_GIVEN RECORDS_:

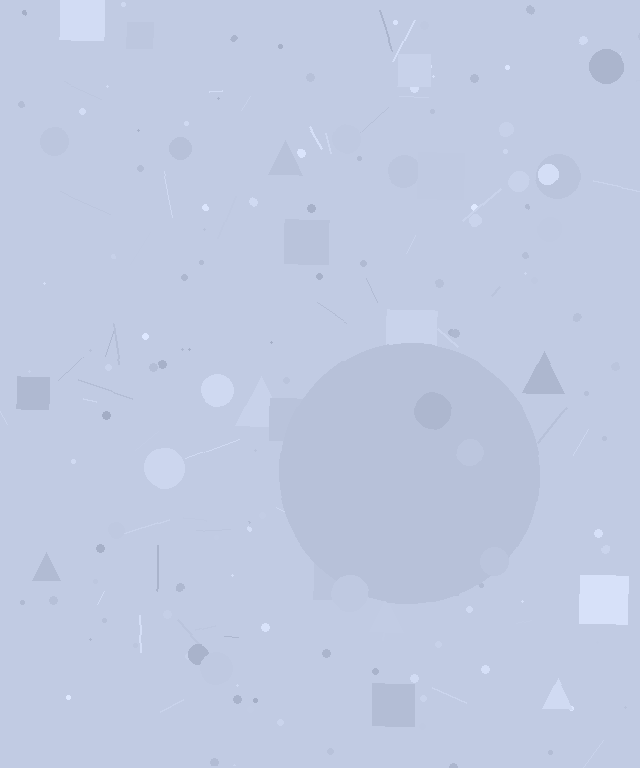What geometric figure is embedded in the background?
A circle is embedded in the background.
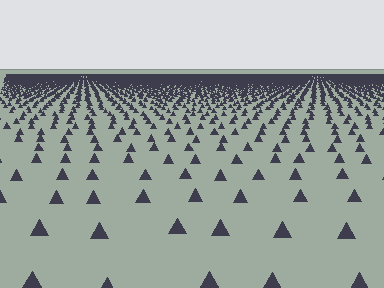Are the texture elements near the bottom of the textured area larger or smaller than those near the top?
Larger. Near the bottom, elements are closer to the viewer and appear at a bigger on-screen size.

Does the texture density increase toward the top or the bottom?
Density increases toward the top.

_PROBLEM TO WORK ON_:
Output every entry exactly as given; pictures are not part of the copy.

_TASK RESULT_:
What geometric figure is embedded in the background?
A circle is embedded in the background.
Are the texture elements near the bottom of the textured area larger or smaller than those near the top?
Larger. Near the bottom, elements are closer to the viewer and appear at a bigger on-screen size.

Does the texture density increase toward the top or the bottom?
Density increases toward the top.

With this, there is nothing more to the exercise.